**RECORDS TO USE**
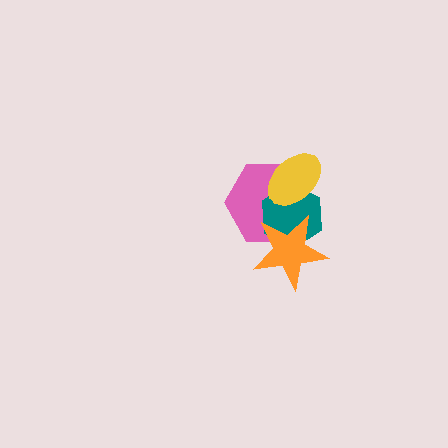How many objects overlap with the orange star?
2 objects overlap with the orange star.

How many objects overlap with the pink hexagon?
3 objects overlap with the pink hexagon.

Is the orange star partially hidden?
No, no other shape covers it.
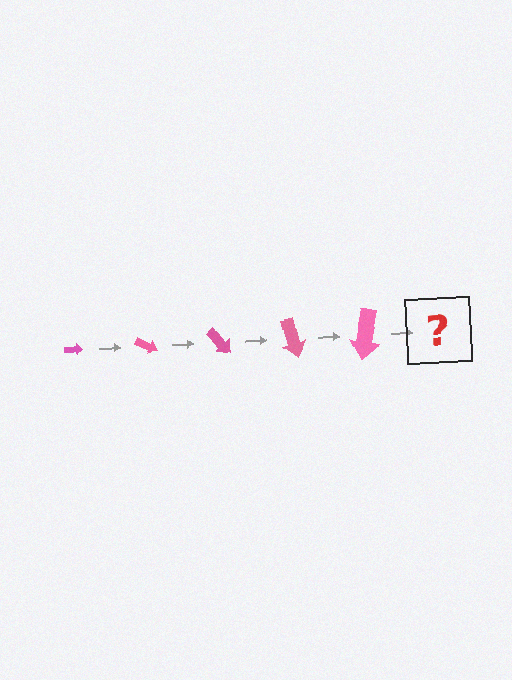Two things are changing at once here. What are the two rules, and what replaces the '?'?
The two rules are that the arrow grows larger each step and it rotates 25 degrees clockwise each step. The '?' should be an arrow, larger than the previous one and rotated 125 degrees clockwise from the start.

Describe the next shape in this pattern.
It should be an arrow, larger than the previous one and rotated 125 degrees clockwise from the start.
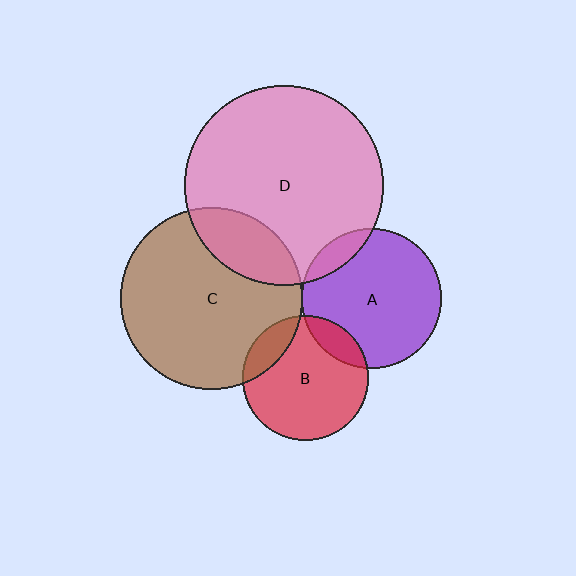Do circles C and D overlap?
Yes.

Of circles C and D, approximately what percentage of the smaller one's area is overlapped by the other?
Approximately 20%.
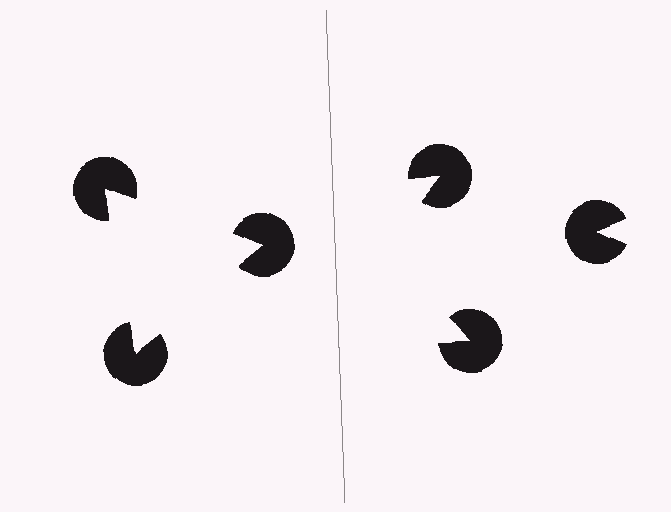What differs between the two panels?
The pac-man discs are positioned identically on both sides; only the wedge orientations differ. On the left they align to a triangle; on the right they are misaligned.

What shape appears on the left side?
An illusory triangle.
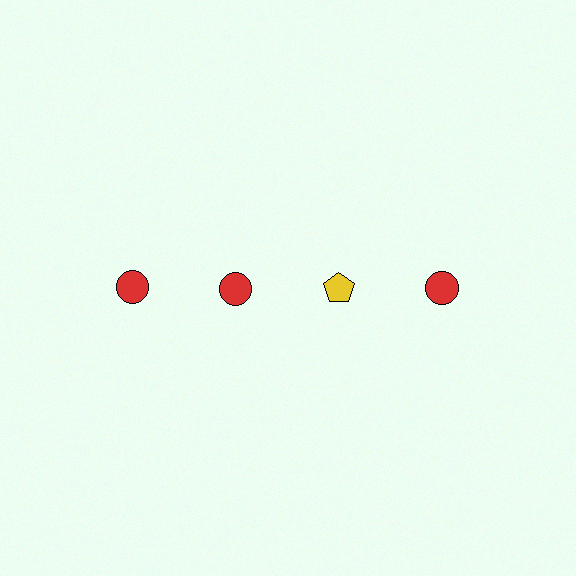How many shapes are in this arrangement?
There are 4 shapes arranged in a grid pattern.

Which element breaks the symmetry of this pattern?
The yellow pentagon in the top row, second from right column breaks the symmetry. All other shapes are red circles.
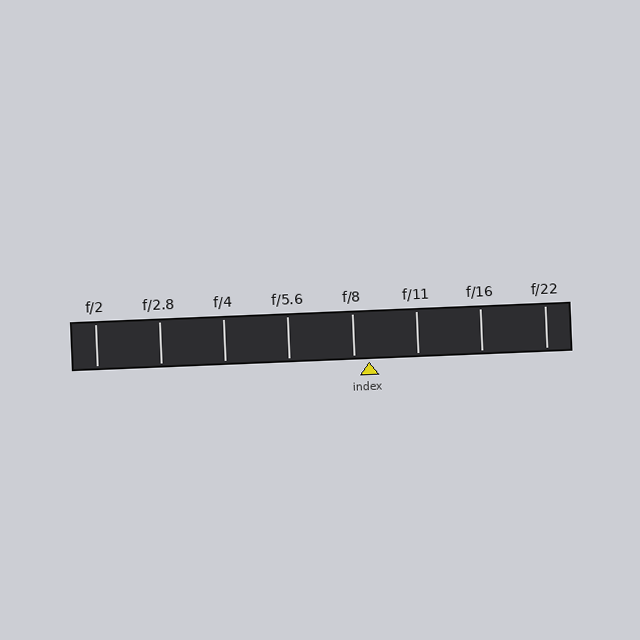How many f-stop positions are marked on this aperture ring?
There are 8 f-stop positions marked.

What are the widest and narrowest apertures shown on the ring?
The widest aperture shown is f/2 and the narrowest is f/22.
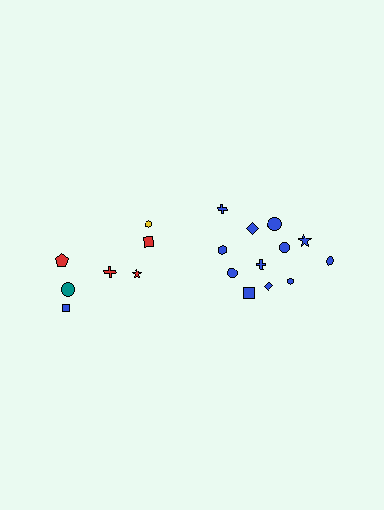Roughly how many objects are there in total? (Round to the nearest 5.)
Roughly 20 objects in total.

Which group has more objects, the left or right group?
The right group.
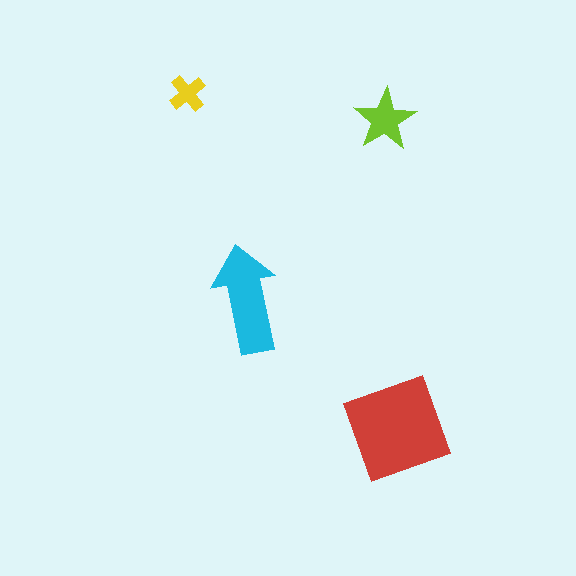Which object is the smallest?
The yellow cross.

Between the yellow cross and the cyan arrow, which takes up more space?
The cyan arrow.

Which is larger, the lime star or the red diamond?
The red diamond.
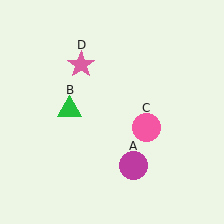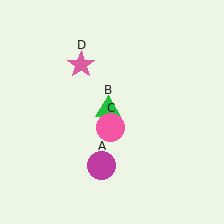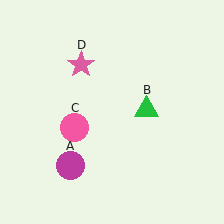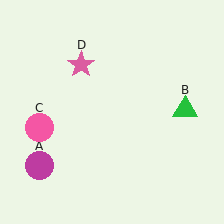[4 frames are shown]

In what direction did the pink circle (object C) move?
The pink circle (object C) moved left.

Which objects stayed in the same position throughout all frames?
Pink star (object D) remained stationary.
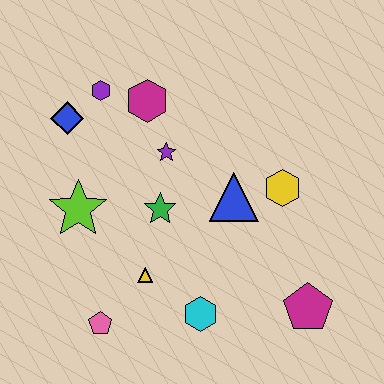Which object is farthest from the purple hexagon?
The magenta pentagon is farthest from the purple hexagon.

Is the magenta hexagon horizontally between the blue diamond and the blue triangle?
Yes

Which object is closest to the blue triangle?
The yellow hexagon is closest to the blue triangle.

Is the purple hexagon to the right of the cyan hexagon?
No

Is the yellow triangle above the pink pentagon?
Yes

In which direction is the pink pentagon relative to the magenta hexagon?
The pink pentagon is below the magenta hexagon.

**WHAT YOU WILL DO**
Leave out all pictures and retype precisely the lines that run from the line containing "Roughly how many" to the last line of the records.

**RESPONSE FOR THIS EXERCISE**
Roughly how many objects are there in total? (Round to the nearest 5.)
Roughly 20 objects in total.

Which group has more objects, the left or right group?
The right group.
Which object is the smallest?
The yellow cross.

Between the yellow cross and the cyan arrow, which takes up more space?
The cyan arrow.

Which is larger, the lime star or the red diamond?
The red diamond.
[4 frames are shown]

In what direction did the pink circle (object C) move?
The pink circle (object C) moved left.

Which objects stayed in the same position throughout all frames?
Pink star (object D) remained stationary.
Which object is farthest from the purple hexagon?
The magenta pentagon is farthest from the purple hexagon.

Is the magenta hexagon horizontally between the blue diamond and the blue triangle?
Yes

Which object is closest to the blue triangle?
The yellow hexagon is closest to the blue triangle.

Is the purple hexagon to the right of the cyan hexagon?
No

Is the yellow triangle above the pink pentagon?
Yes

In which direction is the pink pentagon relative to the magenta hexagon?
The pink pentagon is below the magenta hexagon.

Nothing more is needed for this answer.